Given exercise:
Count how many lines hold the string "shown". Give that number alone.

** Start Material provided **

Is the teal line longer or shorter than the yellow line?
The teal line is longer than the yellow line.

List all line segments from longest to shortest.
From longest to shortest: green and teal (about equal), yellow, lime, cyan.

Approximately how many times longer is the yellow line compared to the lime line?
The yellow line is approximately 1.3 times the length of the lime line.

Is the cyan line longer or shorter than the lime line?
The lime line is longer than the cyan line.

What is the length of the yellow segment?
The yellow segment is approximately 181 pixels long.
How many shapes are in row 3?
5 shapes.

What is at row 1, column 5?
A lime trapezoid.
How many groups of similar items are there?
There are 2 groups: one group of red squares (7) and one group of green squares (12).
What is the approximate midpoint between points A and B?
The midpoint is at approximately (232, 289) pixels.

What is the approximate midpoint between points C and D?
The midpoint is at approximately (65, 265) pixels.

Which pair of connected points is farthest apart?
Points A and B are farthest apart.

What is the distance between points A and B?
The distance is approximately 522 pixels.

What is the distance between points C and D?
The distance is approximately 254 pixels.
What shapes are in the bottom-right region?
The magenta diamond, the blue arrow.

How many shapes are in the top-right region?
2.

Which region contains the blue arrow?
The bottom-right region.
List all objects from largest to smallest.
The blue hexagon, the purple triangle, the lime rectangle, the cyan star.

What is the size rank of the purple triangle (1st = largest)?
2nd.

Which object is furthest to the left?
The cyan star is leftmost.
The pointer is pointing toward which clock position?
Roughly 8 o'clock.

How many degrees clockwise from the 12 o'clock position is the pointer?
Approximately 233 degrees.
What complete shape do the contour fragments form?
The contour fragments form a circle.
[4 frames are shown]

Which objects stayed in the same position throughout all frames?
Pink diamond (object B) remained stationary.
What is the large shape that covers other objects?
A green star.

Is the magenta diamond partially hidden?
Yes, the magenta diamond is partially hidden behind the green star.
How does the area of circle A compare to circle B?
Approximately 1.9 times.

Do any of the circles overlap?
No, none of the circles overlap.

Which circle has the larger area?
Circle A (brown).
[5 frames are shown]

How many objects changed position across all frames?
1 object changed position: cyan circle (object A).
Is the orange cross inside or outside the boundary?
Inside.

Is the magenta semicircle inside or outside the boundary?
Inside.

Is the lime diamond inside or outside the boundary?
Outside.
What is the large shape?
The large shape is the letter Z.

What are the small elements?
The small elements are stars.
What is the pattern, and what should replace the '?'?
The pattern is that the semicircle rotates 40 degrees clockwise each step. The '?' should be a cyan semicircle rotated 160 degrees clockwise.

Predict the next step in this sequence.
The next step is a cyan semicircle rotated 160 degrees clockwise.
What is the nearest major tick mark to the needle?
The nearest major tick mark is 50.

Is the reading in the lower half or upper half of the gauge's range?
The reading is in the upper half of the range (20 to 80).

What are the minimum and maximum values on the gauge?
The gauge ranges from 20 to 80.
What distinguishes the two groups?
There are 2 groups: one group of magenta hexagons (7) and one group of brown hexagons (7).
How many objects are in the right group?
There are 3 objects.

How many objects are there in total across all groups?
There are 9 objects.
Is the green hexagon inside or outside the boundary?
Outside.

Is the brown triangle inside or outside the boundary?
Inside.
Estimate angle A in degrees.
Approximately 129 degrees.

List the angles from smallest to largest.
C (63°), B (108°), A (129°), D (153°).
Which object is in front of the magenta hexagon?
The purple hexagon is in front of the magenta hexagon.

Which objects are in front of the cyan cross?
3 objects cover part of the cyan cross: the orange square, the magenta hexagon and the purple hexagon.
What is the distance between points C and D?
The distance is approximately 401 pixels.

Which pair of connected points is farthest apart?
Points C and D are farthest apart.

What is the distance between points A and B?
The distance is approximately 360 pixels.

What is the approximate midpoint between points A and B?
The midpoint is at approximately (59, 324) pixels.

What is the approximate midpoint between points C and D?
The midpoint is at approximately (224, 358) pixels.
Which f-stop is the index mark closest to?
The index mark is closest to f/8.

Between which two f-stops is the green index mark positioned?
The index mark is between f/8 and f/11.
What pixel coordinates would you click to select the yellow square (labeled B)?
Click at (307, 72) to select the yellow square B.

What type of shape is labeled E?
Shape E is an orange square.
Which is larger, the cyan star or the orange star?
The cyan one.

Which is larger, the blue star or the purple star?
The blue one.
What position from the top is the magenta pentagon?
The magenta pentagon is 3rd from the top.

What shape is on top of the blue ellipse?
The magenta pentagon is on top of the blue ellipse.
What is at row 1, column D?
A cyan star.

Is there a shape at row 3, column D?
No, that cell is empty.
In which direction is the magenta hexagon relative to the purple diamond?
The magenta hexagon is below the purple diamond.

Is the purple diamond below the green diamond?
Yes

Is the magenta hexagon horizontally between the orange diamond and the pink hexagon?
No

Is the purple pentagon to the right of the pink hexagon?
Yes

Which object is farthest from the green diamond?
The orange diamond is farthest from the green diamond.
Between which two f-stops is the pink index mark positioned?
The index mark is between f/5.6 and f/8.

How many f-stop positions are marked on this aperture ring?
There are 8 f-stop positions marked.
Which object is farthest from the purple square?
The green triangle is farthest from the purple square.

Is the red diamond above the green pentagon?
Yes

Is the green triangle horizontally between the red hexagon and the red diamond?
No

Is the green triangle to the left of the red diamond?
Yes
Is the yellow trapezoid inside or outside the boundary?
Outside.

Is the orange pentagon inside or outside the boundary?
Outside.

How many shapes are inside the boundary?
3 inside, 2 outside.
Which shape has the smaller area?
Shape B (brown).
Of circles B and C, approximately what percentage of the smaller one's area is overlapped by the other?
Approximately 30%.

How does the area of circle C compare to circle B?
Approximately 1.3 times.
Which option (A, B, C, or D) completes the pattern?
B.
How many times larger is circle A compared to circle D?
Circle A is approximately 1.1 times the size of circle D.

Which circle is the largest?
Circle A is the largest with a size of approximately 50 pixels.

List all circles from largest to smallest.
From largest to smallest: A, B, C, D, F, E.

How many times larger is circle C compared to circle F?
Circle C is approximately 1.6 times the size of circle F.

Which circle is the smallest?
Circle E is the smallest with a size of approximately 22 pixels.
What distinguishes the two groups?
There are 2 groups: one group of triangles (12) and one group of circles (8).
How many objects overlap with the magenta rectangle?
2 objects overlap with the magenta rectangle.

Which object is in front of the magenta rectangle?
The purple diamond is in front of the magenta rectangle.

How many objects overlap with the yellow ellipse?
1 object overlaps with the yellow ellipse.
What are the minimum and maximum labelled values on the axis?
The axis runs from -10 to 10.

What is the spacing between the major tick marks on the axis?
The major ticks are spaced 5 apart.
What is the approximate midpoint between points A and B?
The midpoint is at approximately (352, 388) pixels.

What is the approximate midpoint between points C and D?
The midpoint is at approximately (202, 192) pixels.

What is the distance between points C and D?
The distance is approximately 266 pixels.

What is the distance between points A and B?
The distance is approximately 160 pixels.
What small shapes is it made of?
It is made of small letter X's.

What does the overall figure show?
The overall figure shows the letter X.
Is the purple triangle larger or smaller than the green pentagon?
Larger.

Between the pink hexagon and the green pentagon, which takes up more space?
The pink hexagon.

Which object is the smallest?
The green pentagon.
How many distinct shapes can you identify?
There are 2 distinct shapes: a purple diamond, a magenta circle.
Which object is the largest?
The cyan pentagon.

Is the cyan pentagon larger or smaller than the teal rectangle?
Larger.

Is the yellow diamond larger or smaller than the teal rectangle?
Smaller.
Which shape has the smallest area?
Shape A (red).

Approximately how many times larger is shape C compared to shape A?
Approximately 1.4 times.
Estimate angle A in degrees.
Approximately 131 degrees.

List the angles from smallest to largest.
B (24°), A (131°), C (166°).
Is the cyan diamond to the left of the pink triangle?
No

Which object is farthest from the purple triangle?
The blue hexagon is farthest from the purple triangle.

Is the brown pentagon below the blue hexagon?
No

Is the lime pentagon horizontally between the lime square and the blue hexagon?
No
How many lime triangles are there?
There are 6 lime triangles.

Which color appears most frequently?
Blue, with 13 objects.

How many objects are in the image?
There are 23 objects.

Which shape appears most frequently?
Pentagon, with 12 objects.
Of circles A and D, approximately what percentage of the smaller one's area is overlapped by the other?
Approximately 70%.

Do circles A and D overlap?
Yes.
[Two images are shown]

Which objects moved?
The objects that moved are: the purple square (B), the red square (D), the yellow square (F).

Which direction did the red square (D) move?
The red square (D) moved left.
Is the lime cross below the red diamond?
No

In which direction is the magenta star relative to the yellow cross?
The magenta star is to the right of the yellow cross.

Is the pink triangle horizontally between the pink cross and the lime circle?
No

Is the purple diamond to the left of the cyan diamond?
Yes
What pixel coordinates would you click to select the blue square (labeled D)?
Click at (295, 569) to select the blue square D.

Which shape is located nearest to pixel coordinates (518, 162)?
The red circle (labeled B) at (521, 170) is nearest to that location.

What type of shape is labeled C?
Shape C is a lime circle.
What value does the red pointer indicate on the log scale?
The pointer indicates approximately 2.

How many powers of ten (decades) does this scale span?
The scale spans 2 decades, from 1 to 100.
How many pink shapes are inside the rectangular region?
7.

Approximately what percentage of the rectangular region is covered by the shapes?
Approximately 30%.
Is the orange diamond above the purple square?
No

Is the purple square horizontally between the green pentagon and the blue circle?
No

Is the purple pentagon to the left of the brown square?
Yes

** End Material provided **

Output of the task:
3